* [Description of the task]:
Give every line again exactly as it appears, please, but not the pictures.

* [Records shown]:

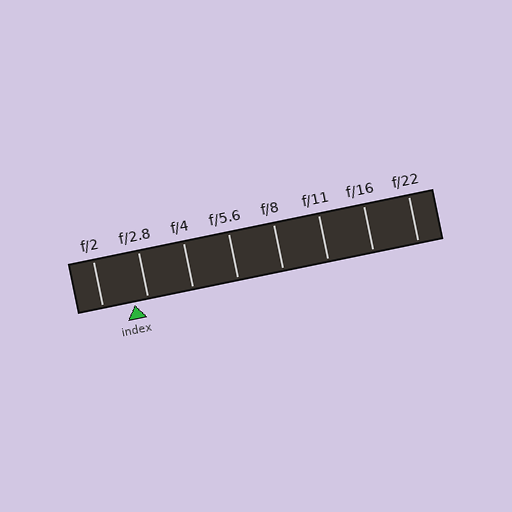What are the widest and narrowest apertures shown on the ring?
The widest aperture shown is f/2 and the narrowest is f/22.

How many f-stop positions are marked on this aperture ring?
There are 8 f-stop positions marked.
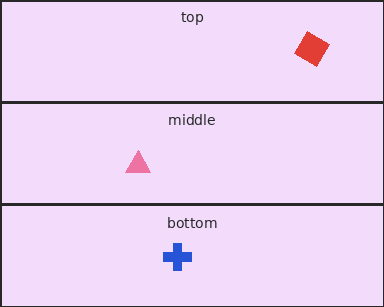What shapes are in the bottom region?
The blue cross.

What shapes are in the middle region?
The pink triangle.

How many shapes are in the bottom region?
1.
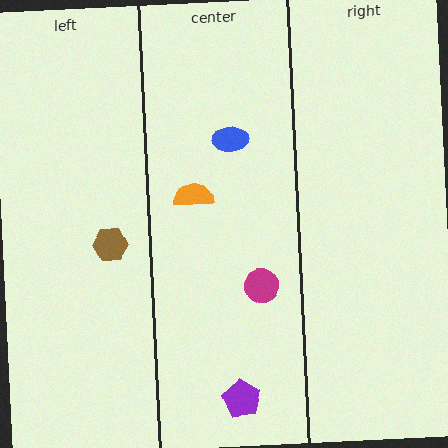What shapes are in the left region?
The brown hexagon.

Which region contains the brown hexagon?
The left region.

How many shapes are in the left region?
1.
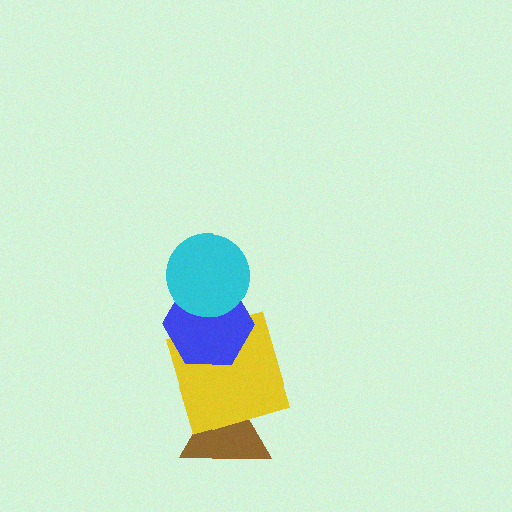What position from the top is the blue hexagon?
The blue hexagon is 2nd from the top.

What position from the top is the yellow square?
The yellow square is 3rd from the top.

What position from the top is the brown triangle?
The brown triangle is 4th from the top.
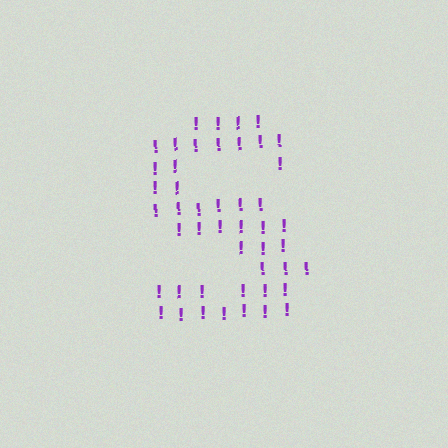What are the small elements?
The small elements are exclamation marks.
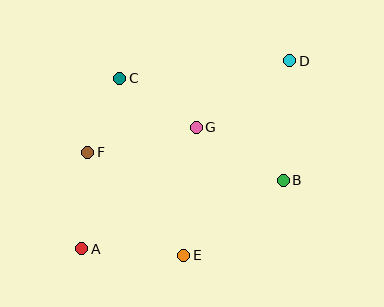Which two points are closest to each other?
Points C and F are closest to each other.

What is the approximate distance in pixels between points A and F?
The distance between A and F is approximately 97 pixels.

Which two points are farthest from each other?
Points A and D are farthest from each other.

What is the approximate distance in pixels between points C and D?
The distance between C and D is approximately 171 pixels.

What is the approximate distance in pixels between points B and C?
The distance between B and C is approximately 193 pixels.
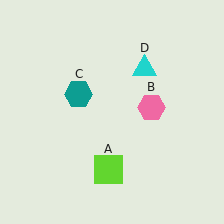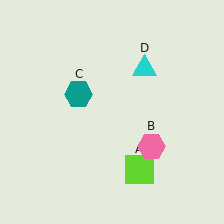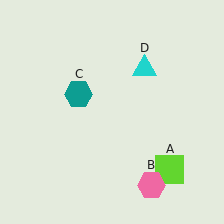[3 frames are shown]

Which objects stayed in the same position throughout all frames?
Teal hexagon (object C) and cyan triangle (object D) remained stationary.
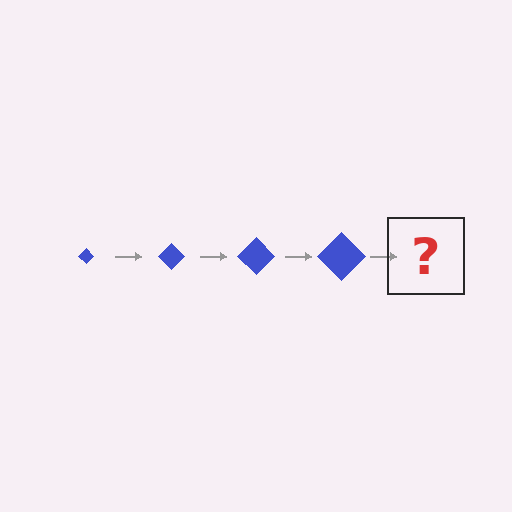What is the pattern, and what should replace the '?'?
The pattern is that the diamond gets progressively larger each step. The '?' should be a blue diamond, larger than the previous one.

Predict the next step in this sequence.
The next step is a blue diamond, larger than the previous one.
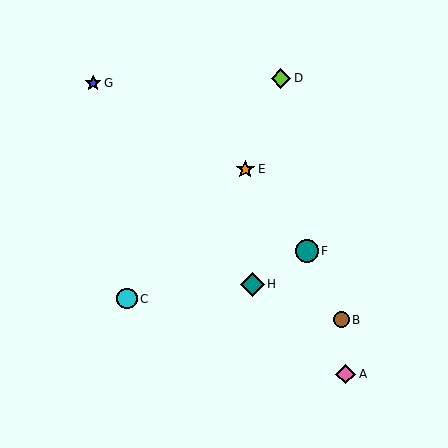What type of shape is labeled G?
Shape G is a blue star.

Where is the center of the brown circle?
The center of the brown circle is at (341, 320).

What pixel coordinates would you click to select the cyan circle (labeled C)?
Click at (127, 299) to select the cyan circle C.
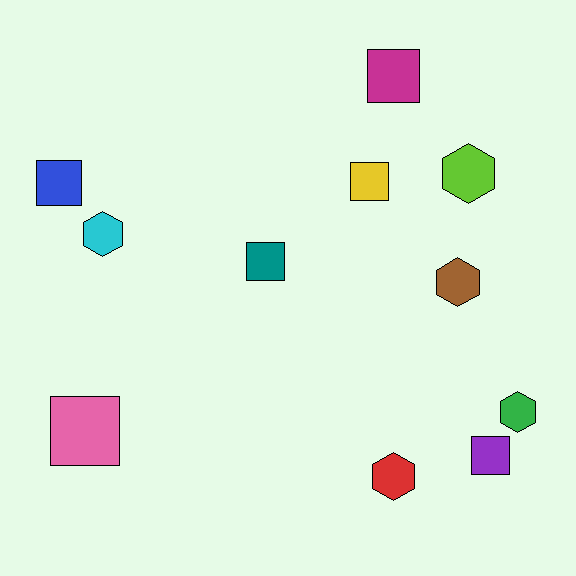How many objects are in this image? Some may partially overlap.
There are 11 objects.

* [Task answer]:
What are the widest and narrowest apertures shown on the ring?
The widest aperture shown is f/2 and the narrowest is f/22.

How many f-stop positions are marked on this aperture ring?
There are 8 f-stop positions marked.
What shapes are in the bottom region?
The blue cross.

What shapes are in the middle region?
The pink triangle.

How many shapes are in the bottom region?
1.
What shapes are in the left region?
The brown hexagon.

Which region contains the brown hexagon?
The left region.

How many shapes are in the left region?
1.
What position from the top is the blue hexagon?
The blue hexagon is 2nd from the top.

What position from the top is the yellow square?
The yellow square is 3rd from the top.

What position from the top is the brown triangle?
The brown triangle is 4th from the top.
What are the small elements?
The small elements are exclamation marks.
Which two points are closest to each other?
Points C and F are closest to each other.

What is the approximate distance in pixels between points A and F?
The distance between A and F is approximately 97 pixels.

Which two points are farthest from each other?
Points A and D are farthest from each other.

What is the approximate distance in pixels between points C and D?
The distance between C and D is approximately 171 pixels.

What is the approximate distance in pixels between points B and C?
The distance between B and C is approximately 193 pixels.
[3 frames are shown]

Which objects stayed in the same position throughout all frames?
Teal hexagon (object C) and cyan triangle (object D) remained stationary.
What is the pattern, and what should replace the '?'?
The pattern is that the diamond gets progressively larger each step. The '?' should be a blue diamond, larger than the previous one.

Predict the next step in this sequence.
The next step is a blue diamond, larger than the previous one.
What type of shape is labeled G?
Shape G is a blue star.

Where is the center of the brown circle?
The center of the brown circle is at (341, 320).

What pixel coordinates would you click to select the cyan circle (labeled C)?
Click at (127, 299) to select the cyan circle C.
How many objects are in this image? Some may partially overlap.
There are 11 objects.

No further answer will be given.